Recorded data
begin
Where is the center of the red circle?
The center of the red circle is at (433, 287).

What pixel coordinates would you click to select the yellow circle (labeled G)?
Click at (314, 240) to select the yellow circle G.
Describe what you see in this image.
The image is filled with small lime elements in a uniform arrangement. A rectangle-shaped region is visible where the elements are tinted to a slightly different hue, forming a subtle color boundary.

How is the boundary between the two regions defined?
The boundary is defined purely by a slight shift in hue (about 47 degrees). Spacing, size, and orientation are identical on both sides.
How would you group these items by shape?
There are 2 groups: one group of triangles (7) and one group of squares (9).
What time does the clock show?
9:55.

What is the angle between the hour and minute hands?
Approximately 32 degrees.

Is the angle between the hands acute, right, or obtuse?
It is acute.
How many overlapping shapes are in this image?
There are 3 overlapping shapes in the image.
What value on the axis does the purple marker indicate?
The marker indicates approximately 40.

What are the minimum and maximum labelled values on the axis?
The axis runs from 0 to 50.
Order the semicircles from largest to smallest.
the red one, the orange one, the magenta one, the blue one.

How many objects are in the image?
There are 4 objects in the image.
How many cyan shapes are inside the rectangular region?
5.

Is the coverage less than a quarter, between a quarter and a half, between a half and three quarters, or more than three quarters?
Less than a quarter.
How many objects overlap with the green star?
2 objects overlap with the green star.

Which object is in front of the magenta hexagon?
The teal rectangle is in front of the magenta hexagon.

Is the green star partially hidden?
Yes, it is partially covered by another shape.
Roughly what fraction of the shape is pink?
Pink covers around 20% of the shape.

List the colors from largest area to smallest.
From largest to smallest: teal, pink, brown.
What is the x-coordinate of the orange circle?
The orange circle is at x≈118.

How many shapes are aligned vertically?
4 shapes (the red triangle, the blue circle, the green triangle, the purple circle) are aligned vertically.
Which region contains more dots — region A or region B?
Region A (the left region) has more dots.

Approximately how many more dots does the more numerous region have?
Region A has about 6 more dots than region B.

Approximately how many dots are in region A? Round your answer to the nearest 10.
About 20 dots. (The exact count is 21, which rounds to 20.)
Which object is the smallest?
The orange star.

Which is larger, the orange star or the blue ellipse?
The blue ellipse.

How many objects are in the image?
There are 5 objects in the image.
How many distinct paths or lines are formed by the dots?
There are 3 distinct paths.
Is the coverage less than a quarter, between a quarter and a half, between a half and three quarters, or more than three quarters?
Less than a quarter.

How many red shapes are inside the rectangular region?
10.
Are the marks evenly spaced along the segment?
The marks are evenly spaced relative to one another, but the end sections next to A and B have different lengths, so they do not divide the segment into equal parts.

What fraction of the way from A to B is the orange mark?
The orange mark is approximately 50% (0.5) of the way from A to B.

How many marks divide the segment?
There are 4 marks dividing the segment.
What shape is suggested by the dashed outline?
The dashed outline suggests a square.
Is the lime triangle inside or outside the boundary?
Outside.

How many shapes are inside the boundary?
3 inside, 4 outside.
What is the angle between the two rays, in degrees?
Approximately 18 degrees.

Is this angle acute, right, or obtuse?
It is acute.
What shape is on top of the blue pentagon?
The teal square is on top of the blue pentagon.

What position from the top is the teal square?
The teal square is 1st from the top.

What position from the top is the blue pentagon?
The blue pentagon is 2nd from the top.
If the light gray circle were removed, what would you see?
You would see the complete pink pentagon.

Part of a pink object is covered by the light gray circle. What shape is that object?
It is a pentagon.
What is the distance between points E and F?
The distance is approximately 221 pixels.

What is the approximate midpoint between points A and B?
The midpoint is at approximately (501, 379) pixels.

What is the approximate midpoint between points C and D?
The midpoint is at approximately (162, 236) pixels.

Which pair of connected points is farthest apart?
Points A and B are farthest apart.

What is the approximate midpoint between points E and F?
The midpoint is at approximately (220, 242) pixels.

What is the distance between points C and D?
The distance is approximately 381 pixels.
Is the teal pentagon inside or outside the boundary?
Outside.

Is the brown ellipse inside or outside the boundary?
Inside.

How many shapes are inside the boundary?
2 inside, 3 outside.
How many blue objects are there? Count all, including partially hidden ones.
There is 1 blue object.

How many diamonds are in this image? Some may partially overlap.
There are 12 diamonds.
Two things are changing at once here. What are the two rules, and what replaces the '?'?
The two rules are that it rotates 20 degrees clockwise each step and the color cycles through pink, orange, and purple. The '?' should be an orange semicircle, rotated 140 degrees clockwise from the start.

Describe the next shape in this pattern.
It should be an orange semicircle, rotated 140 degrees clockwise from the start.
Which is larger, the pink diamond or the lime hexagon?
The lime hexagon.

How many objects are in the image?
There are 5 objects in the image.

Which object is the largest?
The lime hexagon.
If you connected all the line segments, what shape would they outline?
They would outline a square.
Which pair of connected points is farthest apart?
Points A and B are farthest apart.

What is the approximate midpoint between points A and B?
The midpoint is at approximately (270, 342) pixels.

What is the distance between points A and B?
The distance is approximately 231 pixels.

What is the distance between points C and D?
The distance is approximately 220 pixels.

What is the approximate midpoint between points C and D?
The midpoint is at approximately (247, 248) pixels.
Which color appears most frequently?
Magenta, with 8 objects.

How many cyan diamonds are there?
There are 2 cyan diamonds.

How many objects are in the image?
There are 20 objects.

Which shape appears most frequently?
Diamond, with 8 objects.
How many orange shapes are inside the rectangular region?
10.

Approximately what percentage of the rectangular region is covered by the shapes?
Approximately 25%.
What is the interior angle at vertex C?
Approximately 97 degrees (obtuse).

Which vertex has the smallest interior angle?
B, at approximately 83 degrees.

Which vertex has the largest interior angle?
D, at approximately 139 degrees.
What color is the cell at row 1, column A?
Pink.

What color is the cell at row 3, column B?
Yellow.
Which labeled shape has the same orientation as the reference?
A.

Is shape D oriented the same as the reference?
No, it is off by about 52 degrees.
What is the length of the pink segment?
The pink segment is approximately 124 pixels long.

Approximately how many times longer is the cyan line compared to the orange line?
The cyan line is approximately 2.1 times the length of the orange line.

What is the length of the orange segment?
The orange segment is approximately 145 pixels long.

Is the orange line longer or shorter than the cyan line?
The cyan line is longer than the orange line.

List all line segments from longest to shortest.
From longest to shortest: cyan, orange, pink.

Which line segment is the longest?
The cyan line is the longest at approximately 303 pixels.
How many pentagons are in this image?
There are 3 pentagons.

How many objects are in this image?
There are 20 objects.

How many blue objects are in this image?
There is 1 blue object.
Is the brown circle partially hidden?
end
Reproduce the data shown above exactly.

Where is the center of the red circle?
The center of the red circle is at (433, 287).

What pixel coordinates would you click to select the yellow circle (labeled G)?
Click at (314, 240) to select the yellow circle G.
Describe what you see in this image.
The image is filled with small lime elements in a uniform arrangement. A rectangle-shaped region is visible where the elements are tinted to a slightly different hue, forming a subtle color boundary.

How is the boundary between the two regions defined?
The boundary is defined purely by a slight shift in hue (about 47 degrees). Spacing, size, and orientation are identical on both sides.
How would you group these items by shape?
There are 2 groups: one group of triangles (7) and one group of squares (9).
What time does the clock show?
9:55.

What is the angle between the hour and minute hands?
Approximately 32 degrees.

Is the angle between the hands acute, right, or obtuse?
It is acute.
How many overlapping shapes are in this image?
There are 3 overlapping shapes in the image.
What value on the axis does the purple marker indicate?
The marker indicates approximately 40.

What are the minimum and maximum labelled values on the axis?
The axis runs from 0 to 50.
Order the semicircles from largest to smallest.
the red one, the orange one, the magenta one, the blue one.

How many objects are in the image?
There are 4 objects in the image.
How many cyan shapes are inside the rectangular region?
5.

Is the coverage less than a quarter, between a quarter and a half, between a half and three quarters, or more than three quarters?
Less than a quarter.
How many objects overlap with the green star?
2 objects overlap with the green star.

Which object is in front of the magenta hexagon?
The teal rectangle is in front of the magenta hexagon.

Is the green star partially hidden?
Yes, it is partially covered by another shape.
Roughly what fraction of the shape is pink?
Pink covers around 20% of the shape.

List the colors from largest area to smallest.
From largest to smallest: teal, pink, brown.
What is the x-coordinate of the orange circle?
The orange circle is at x≈118.

How many shapes are aligned vertically?
4 shapes (the red triangle, the blue circle, the green triangle, the purple circle) are aligned vertically.
Which region contains more dots — region A or region B?
Region A (the left region) has more dots.

Approximately how many more dots does the more numerous region have?
Region A has about 6 more dots than region B.

Approximately how many dots are in region A? Round your answer to the nearest 10.
About 20 dots. (The exact count is 21, which rounds to 20.)
Which object is the smallest?
The orange star.

Which is larger, the orange star or the blue ellipse?
The blue ellipse.

How many objects are in the image?
There are 5 objects in the image.
How many distinct paths or lines are formed by the dots?
There are 3 distinct paths.
Is the coverage less than a quarter, between a quarter and a half, between a half and three quarters, or more than three quarters?
Less than a quarter.

How many red shapes are inside the rectangular region?
10.
Are the marks evenly spaced along the segment?
The marks are evenly spaced relative to one another, but the end sections next to A and B have different lengths, so they do not divide the segment into equal parts.

What fraction of the way from A to B is the orange mark?
The orange mark is approximately 50% (0.5) of the way from A to B.

How many marks divide the segment?
There are 4 marks dividing the segment.
What shape is suggested by the dashed outline?
The dashed outline suggests a square.
Is the lime triangle inside or outside the boundary?
Outside.

How many shapes are inside the boundary?
3 inside, 4 outside.
What is the angle between the two rays, in degrees?
Approximately 18 degrees.

Is this angle acute, right, or obtuse?
It is acute.
What shape is on top of the blue pentagon?
The teal square is on top of the blue pentagon.

What position from the top is the teal square?
The teal square is 1st from the top.

What position from the top is the blue pentagon?
The blue pentagon is 2nd from the top.
If the light gray circle were removed, what would you see?
You would see the complete pink pentagon.

Part of a pink object is covered by the light gray circle. What shape is that object?
It is a pentagon.
What is the distance between points E and F?
The distance is approximately 221 pixels.

What is the approximate midpoint between points A and B?
The midpoint is at approximately (501, 379) pixels.

What is the approximate midpoint between points C and D?
The midpoint is at approximately (162, 236) pixels.

Which pair of connected points is farthest apart?
Points A and B are farthest apart.

What is the approximate midpoint between points E and F?
The midpoint is at approximately (220, 242) pixels.

What is the distance between points C and D?
The distance is approximately 381 pixels.
Is the teal pentagon inside or outside the boundary?
Outside.

Is the brown ellipse inside or outside the boundary?
Inside.

How many shapes are inside the boundary?
2 inside, 3 outside.
How many blue objects are there? Count all, including partially hidden ones.
There is 1 blue object.

How many diamonds are in this image? Some may partially overlap.
There are 12 diamonds.
Two things are changing at once here. What are the two rules, and what replaces the '?'?
The two rules are that it rotates 20 degrees clockwise each step and the color cycles through pink, orange, and purple. The '?' should be an orange semicircle, rotated 140 degrees clockwise from the start.

Describe the next shape in this pattern.
It should be an orange semicircle, rotated 140 degrees clockwise from the start.
Which is larger, the pink diamond or the lime hexagon?
The lime hexagon.

How many objects are in the image?
There are 5 objects in the image.

Which object is the largest?
The lime hexagon.
If you connected all the line segments, what shape would they outline?
They would outline a square.
Which pair of connected points is farthest apart?
Points A and B are farthest apart.

What is the approximate midpoint between points A and B?
The midpoint is at approximately (270, 342) pixels.

What is the distance between points A and B?
The distance is approximately 231 pixels.

What is the distance between points C and D?
The distance is approximately 220 pixels.

What is the approximate midpoint between points C and D?
The midpoint is at approximately (247, 248) pixels.
Which color appears most frequently?
Magenta, with 8 objects.

How many cyan diamonds are there?
There are 2 cyan diamonds.

How many objects are in the image?
There are 20 objects.

Which shape appears most frequently?
Diamond, with 8 objects.
How many orange shapes are inside the rectangular region?
10.

Approximately what percentage of the rectangular region is covered by the shapes?
Approximately 25%.
What is the interior angle at vertex C?
Approximately 97 degrees (obtuse).

Which vertex has the smallest interior angle?
B, at approximately 83 degrees.

Which vertex has the largest interior angle?
D, at approximately 139 degrees.
What color is the cell at row 1, column A?
Pink.

What color is the cell at row 3, column B?
Yellow.
Which labeled shape has the same orientation as the reference?
A.

Is shape D oriented the same as the reference?
No, it is off by about 52 degrees.
What is the length of the pink segment?
The pink segment is approximately 124 pixels long.

Approximately how many times longer is the cyan line compared to the orange line?
The cyan line is approximately 2.1 times the length of the orange line.

What is the length of the orange segment?
The orange segment is approximately 145 pixels long.

Is the orange line longer or shorter than the cyan line?
The cyan line is longer than the orange line.

List all line segments from longest to shortest.
From longest to shortest: cyan, orange, pink.

Which line segment is the longest?
The cyan line is the longest at approximately 303 pixels.
How many pentagons are in this image?
There are 3 pentagons.

How many objects are in this image?
There are 20 objects.

How many blue objects are in this image?
There is 1 blue object.
Is the brown circle partially hidden?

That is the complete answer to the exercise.